Records from a collection
★ ★ ★

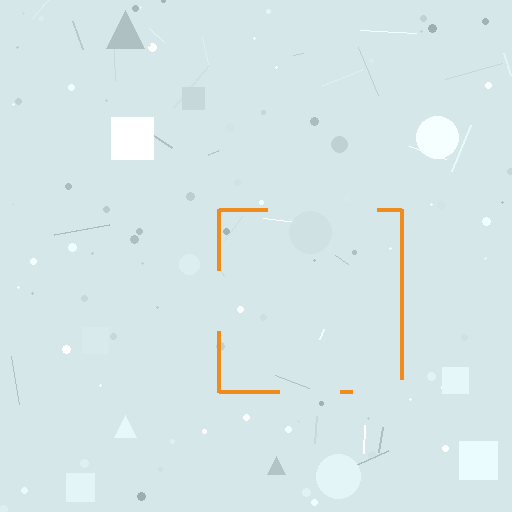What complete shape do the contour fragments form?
The contour fragments form a square.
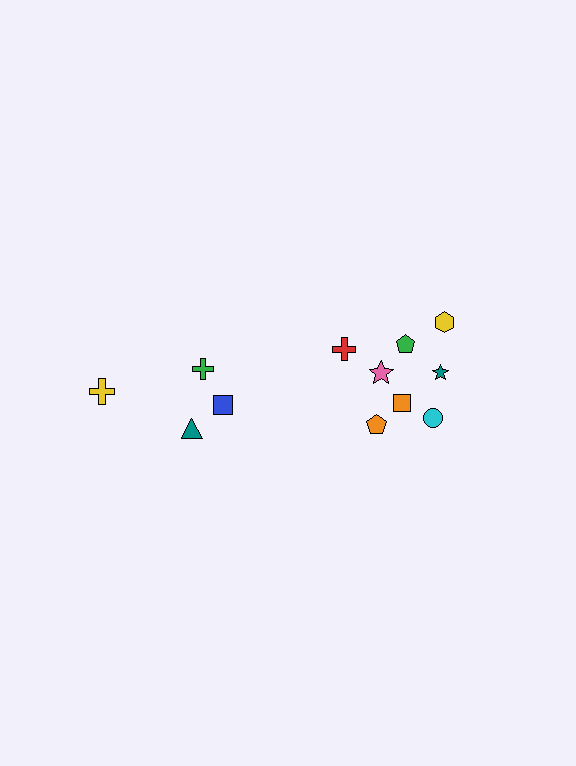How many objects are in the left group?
There are 4 objects.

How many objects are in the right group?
There are 8 objects.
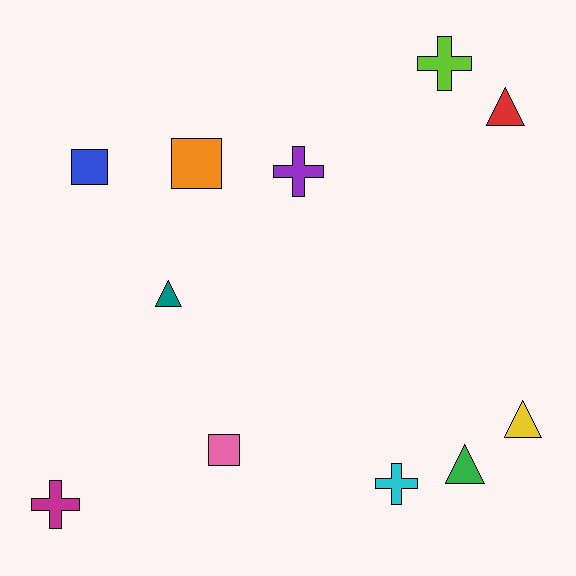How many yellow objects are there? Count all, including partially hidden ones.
There is 1 yellow object.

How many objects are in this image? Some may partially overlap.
There are 11 objects.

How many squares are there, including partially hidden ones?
There are 3 squares.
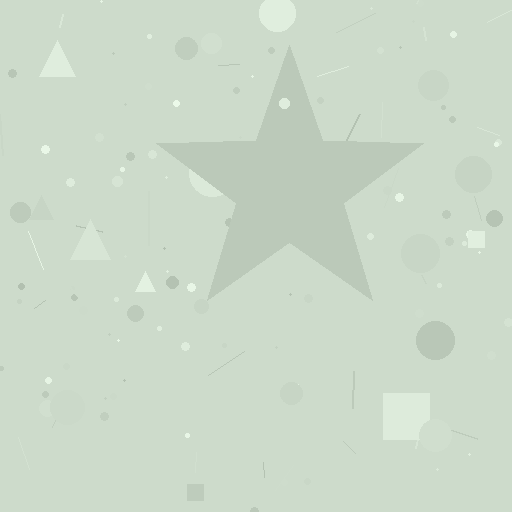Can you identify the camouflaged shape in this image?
The camouflaged shape is a star.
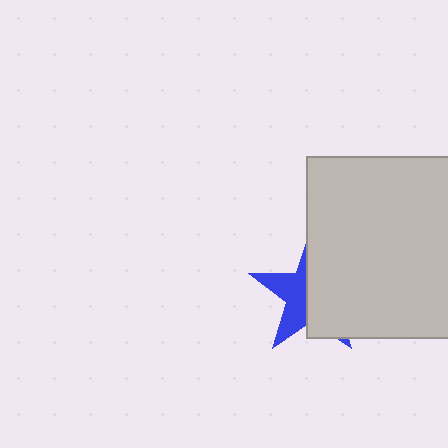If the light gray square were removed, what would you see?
You would see the complete blue star.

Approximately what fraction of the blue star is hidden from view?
Roughly 60% of the blue star is hidden behind the light gray square.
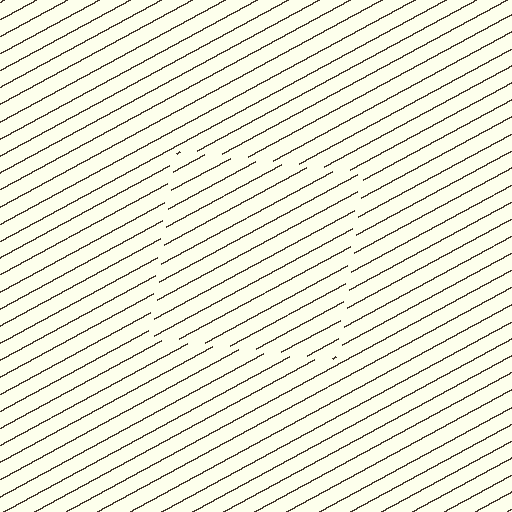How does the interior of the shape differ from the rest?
The interior of the shape contains the same grating, shifted by half a period — the contour is defined by the phase discontinuity where line-ends from the inner and outer gratings abut.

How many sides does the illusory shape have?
4 sides — the line-ends trace a square.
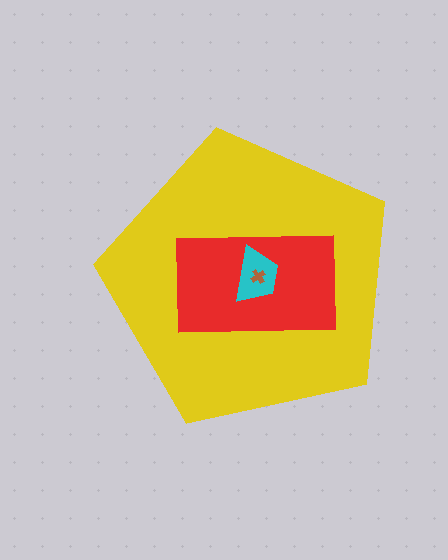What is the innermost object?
The brown cross.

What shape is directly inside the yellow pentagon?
The red rectangle.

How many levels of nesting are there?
4.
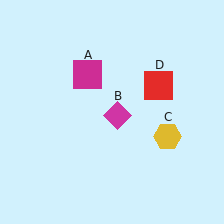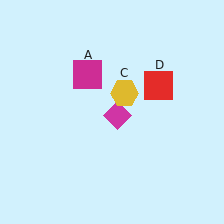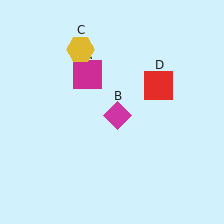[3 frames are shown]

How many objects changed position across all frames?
1 object changed position: yellow hexagon (object C).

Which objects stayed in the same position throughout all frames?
Magenta square (object A) and magenta diamond (object B) and red square (object D) remained stationary.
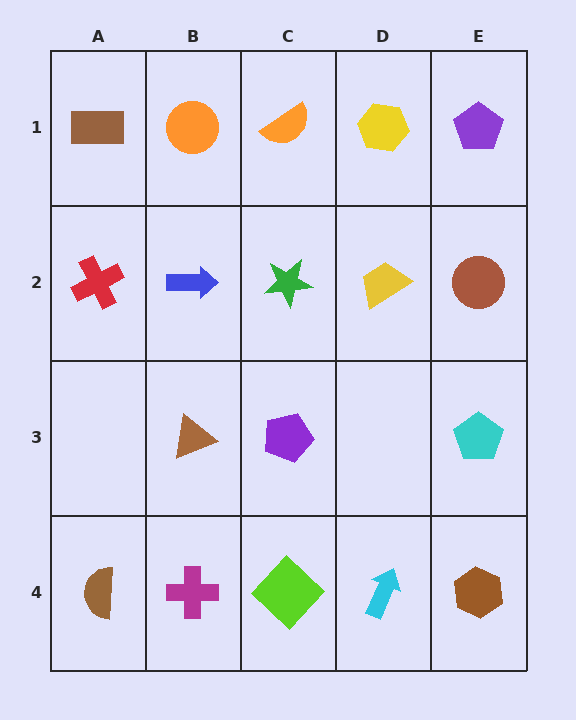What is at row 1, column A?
A brown rectangle.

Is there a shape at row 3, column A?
No, that cell is empty.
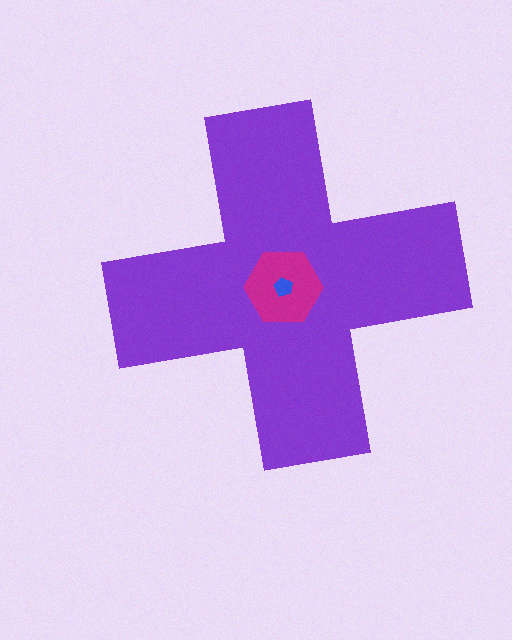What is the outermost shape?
The purple cross.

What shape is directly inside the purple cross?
The magenta hexagon.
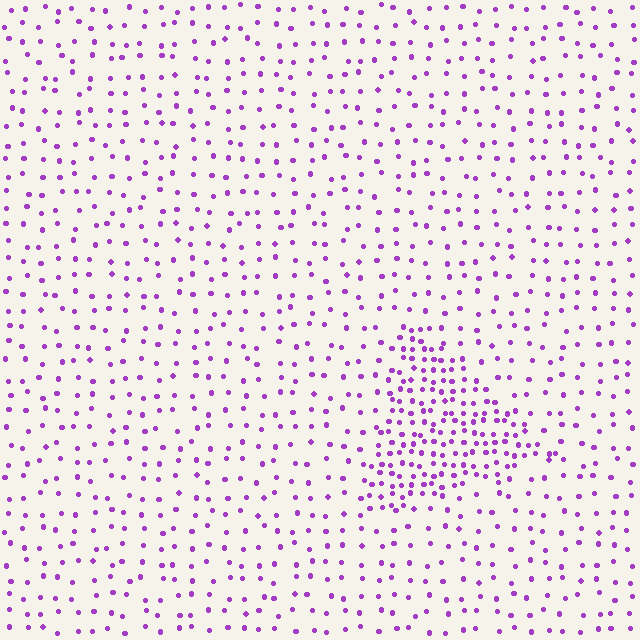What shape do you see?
I see a triangle.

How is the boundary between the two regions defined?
The boundary is defined by a change in element density (approximately 2.6x ratio). All elements are the same color, size, and shape.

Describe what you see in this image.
The image contains small purple elements arranged at two different densities. A triangle-shaped region is visible where the elements are more densely packed than the surrounding area.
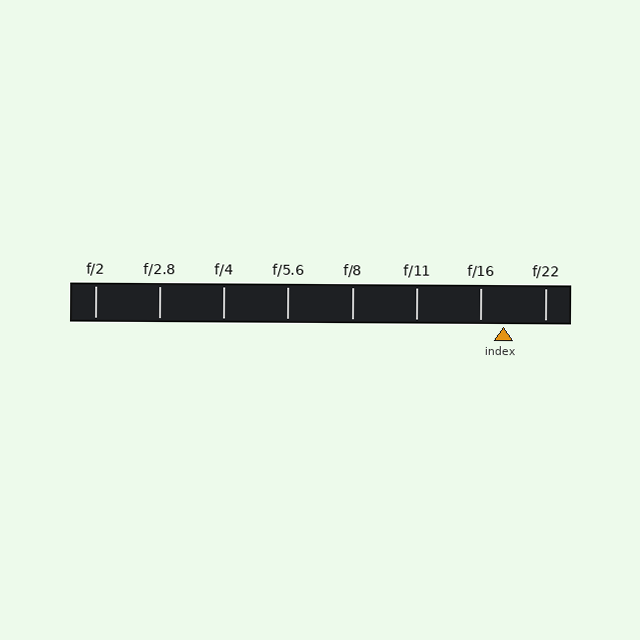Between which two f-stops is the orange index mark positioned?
The index mark is between f/16 and f/22.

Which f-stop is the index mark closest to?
The index mark is closest to f/16.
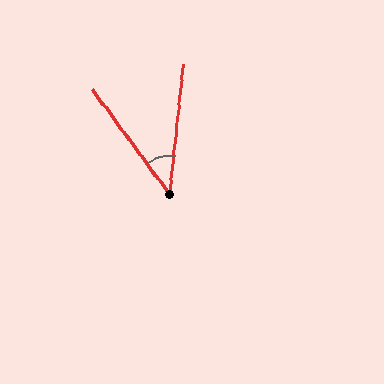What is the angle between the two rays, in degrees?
Approximately 43 degrees.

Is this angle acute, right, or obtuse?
It is acute.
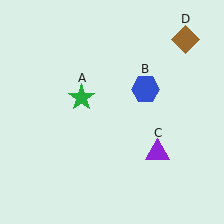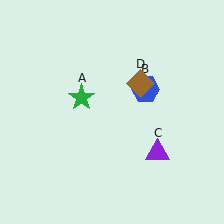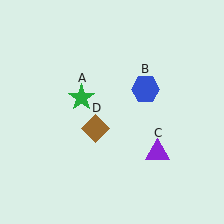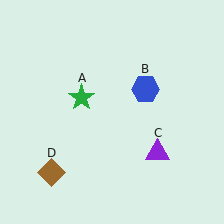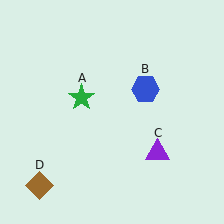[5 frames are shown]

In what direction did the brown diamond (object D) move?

★ ★ ★

What you will do
Copy every line above word for word and exclude the pictures.

Result below
What complete shape do the contour fragments form?
The contour fragments form a square.
How many objects are in the left group?
There are 4 objects.

How many objects are in the right group?
There are 8 objects.
How many yellow objects are there? Count all, including partially hidden ones.
There is 1 yellow object.

How many objects are in this image? Some may partially overlap.
There are 11 objects.

How many squares are there, including partially hidden ones?
There are 3 squares.
Can you identify the camouflaged shape in this image?
The camouflaged shape is a star.
If the light gray square were removed, what would you see?
You would see the complete blue star.

Approximately what fraction of the blue star is hidden from view?
Roughly 60% of the blue star is hidden behind the light gray square.
How does the interior of the shape differ from the rest?
The interior of the shape contains the same grating, shifted by half a period — the contour is defined by the phase discontinuity where line-ends from the inner and outer gratings abut.

How many sides does the illusory shape have?
4 sides — the line-ends trace a square.
What is the innermost object?
The brown cross.

What shape is directly inside the yellow pentagon?
The red rectangle.

How many levels of nesting are there?
4.
[3 frames are shown]

How many objects changed position across all frames?
1 object changed position: yellow hexagon (object C).

Which objects stayed in the same position throughout all frames?
Magenta square (object A) and magenta diamond (object B) and red square (object D) remained stationary.
What is at row 1, column A?
A brown rectangle.

Is there a shape at row 3, column A?
No, that cell is empty.
What is the outermost shape?
The purple cross.

What shape is directly inside the purple cross?
The magenta hexagon.
What shape do you see?
I see a triangle.

How is the boundary between the two regions defined?
The boundary is defined by a change in element density (approximately 2.6x ratio). All elements are the same color, size, and shape.

Describe what you see in this image.
The image contains small purple elements arranged at two different densities. A triangle-shaped region is visible where the elements are more densely packed than the surrounding area.
Between which two f-stops is the orange index mark positioned?
The index mark is between f/16 and f/22.

Which f-stop is the index mark closest to?
The index mark is closest to f/16.
What is the angle between the two rays, in degrees?
Approximately 43 degrees.

Is this angle acute, right, or obtuse?
It is acute.
[5 frames are shown]

In what direction did the brown diamond (object D) move?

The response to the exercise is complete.